Task prompt –
Repeat every record below exactly, but leave out any pictures.

#### Exercise input ####

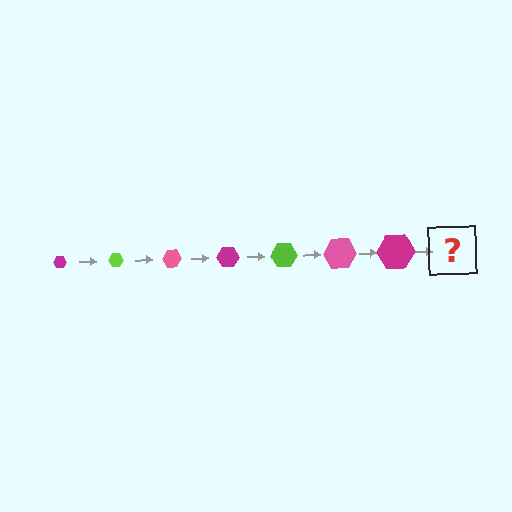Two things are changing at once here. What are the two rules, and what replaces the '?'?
The two rules are that the hexagon grows larger each step and the color cycles through magenta, lime, and pink. The '?' should be a lime hexagon, larger than the previous one.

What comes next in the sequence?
The next element should be a lime hexagon, larger than the previous one.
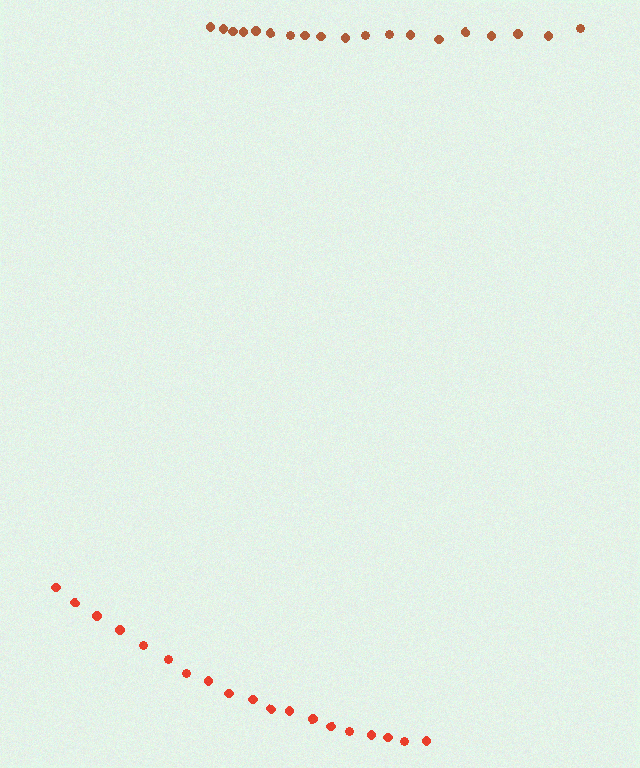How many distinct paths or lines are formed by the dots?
There are 2 distinct paths.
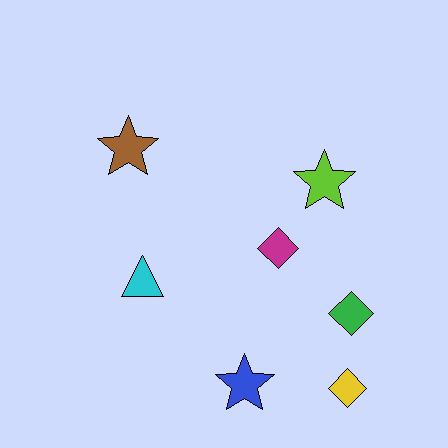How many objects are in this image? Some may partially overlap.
There are 7 objects.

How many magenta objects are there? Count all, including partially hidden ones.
There is 1 magenta object.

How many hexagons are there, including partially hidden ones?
There are no hexagons.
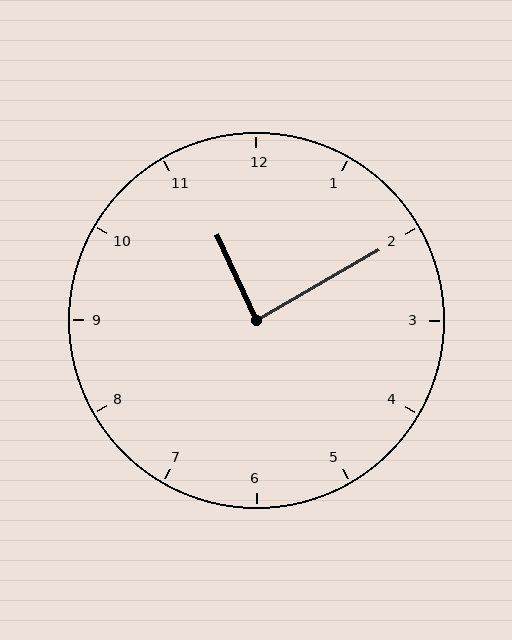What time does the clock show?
11:10.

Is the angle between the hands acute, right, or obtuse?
It is acute, close to a right angle.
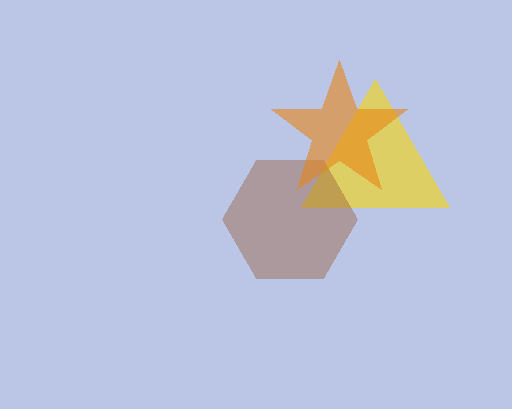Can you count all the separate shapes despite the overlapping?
Yes, there are 3 separate shapes.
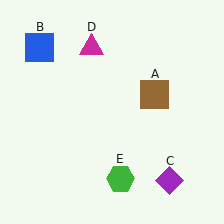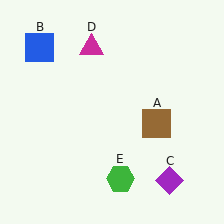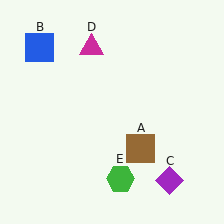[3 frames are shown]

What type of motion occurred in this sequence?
The brown square (object A) rotated clockwise around the center of the scene.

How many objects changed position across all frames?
1 object changed position: brown square (object A).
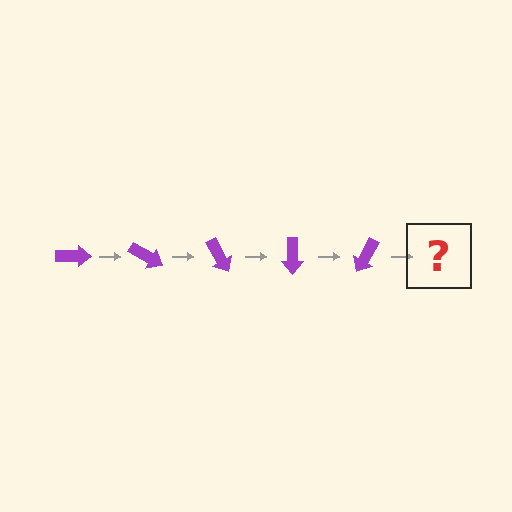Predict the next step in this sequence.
The next step is a purple arrow rotated 150 degrees clockwise.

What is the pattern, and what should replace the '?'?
The pattern is that the arrow rotates 30 degrees clockwise each step. The '?' should be a purple arrow rotated 150 degrees clockwise.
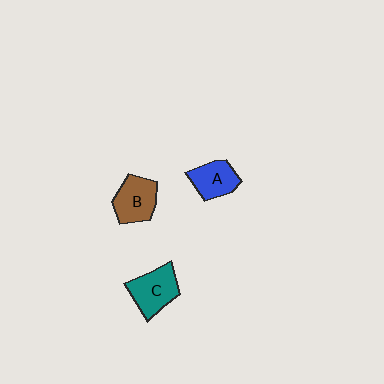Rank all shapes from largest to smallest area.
From largest to smallest: C (teal), B (brown), A (blue).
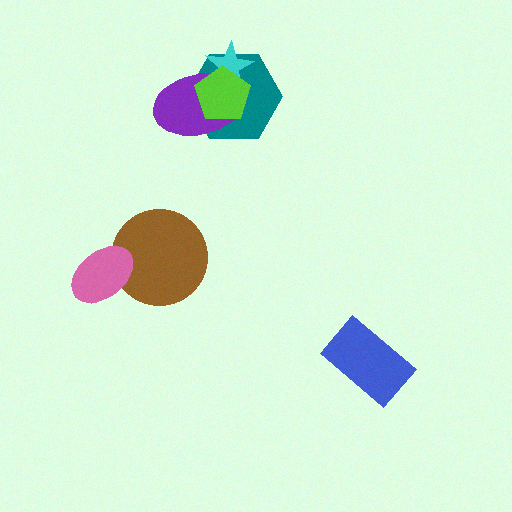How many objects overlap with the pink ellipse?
1 object overlaps with the pink ellipse.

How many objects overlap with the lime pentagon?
3 objects overlap with the lime pentagon.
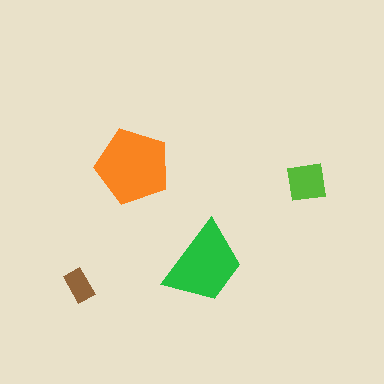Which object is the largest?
The orange pentagon.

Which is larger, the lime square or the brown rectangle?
The lime square.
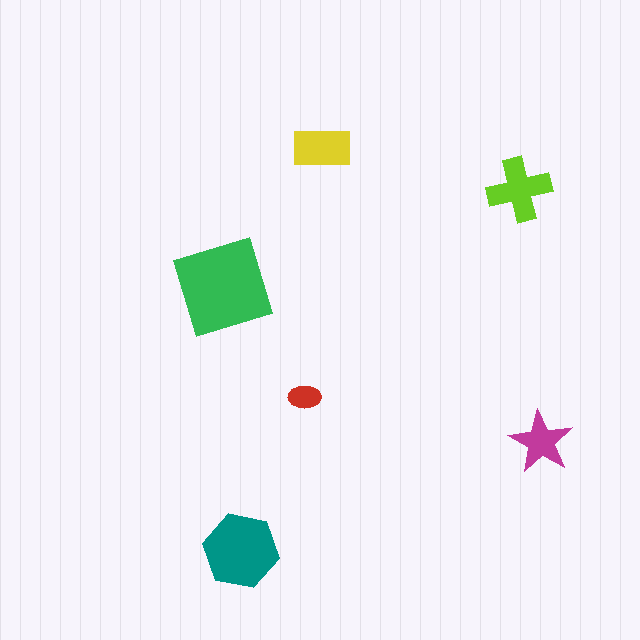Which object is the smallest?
The red ellipse.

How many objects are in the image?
There are 6 objects in the image.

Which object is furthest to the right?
The magenta star is rightmost.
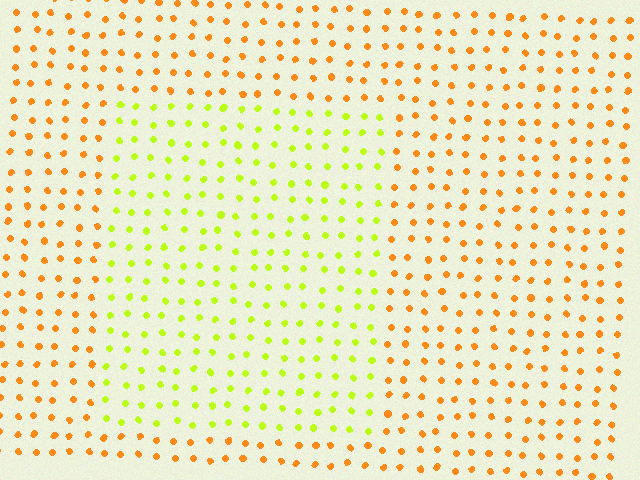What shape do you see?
I see a rectangle.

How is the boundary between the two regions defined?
The boundary is defined purely by a slight shift in hue (about 48 degrees). Spacing, size, and orientation are identical on both sides.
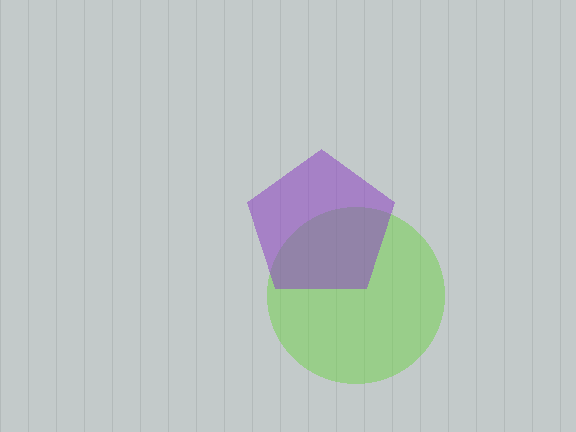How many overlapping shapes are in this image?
There are 2 overlapping shapes in the image.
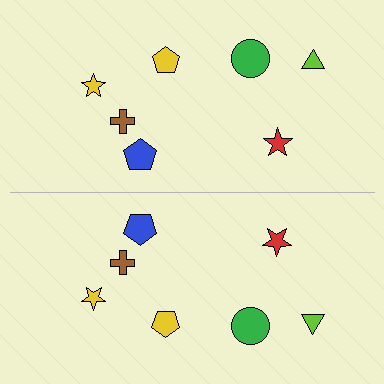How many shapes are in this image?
There are 14 shapes in this image.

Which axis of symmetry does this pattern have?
The pattern has a horizontal axis of symmetry running through the center of the image.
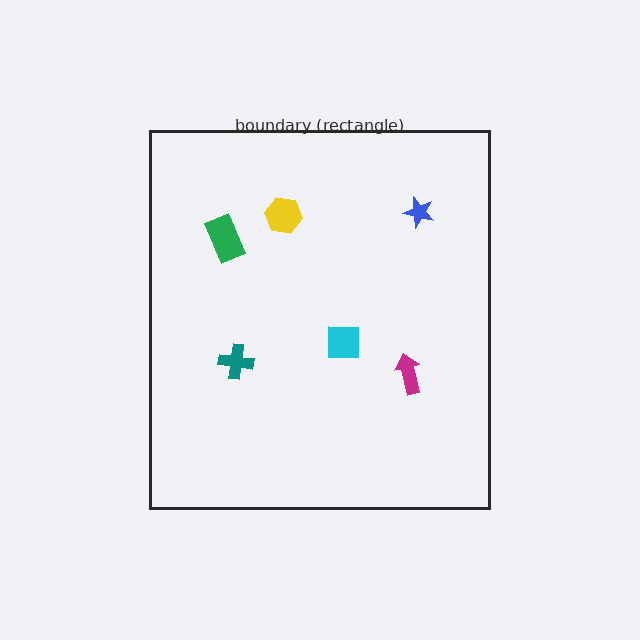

####

Solution for this problem –
Two things are changing at once here. What are the two rules, and what replaces the '?'?
The two rules are that the hexagon grows larger each step and the color cycles through magenta, lime, and pink. The '?' should be a lime hexagon, larger than the previous one.

What comes next in the sequence?
The next element should be a lime hexagon, larger than the previous one.
How many distinct paths or lines are formed by the dots?
There are 2 distinct paths.
How many objects are in this image? Some may partially overlap.
There are 7 objects.

How many magenta objects are there? Count all, including partially hidden ones.
There is 1 magenta object.

How many hexagons are there, including partially hidden ones?
There are no hexagons.
What time does the clock show?
11:10.

Is the angle between the hands acute, right, or obtuse?
It is acute, close to a right angle.
Can you count all the separate shapes despite the overlapping?
Yes, there are 3 separate shapes.
[3 frames are shown]

What type of motion occurred in this sequence?
The brown square (object A) rotated clockwise around the center of the scene.

How many objects changed position across all frames?
1 object changed position: brown square (object A).
Predict the next step in this sequence.
The next step is a purple arrow rotated 150 degrees clockwise.

What is the pattern, and what should replace the '?'?
The pattern is that the arrow rotates 30 degrees clockwise each step. The '?' should be a purple arrow rotated 150 degrees clockwise.
Rank all shapes from largest to smallest area.
From largest to smallest: C (teal), B (brown), A (blue).
How many objects overlap with the pink ellipse?
1 object overlaps with the pink ellipse.

How many objects overlap with the lime pentagon?
3 objects overlap with the lime pentagon.
Which object is the largest?
The orange pentagon.

Which is larger, the lime square or the brown rectangle?
The lime square.
Which object is the smallest?
The red ellipse.

How many objects are in the image?
There are 6 objects in the image.

Which object is furthest to the right?
The magenta star is rightmost.
What shape do you see?
I see a rectangle.

How is the boundary between the two regions defined?
The boundary is defined purely by a slight shift in hue (about 48 degrees). Spacing, size, and orientation are identical on both sides.
How many overlapping shapes are in this image?
There are 2 overlapping shapes in the image.
How many shapes are in this image?
There are 14 shapes in this image.

Which axis of symmetry does this pattern have?
The pattern has a horizontal axis of symmetry running through the center of the image.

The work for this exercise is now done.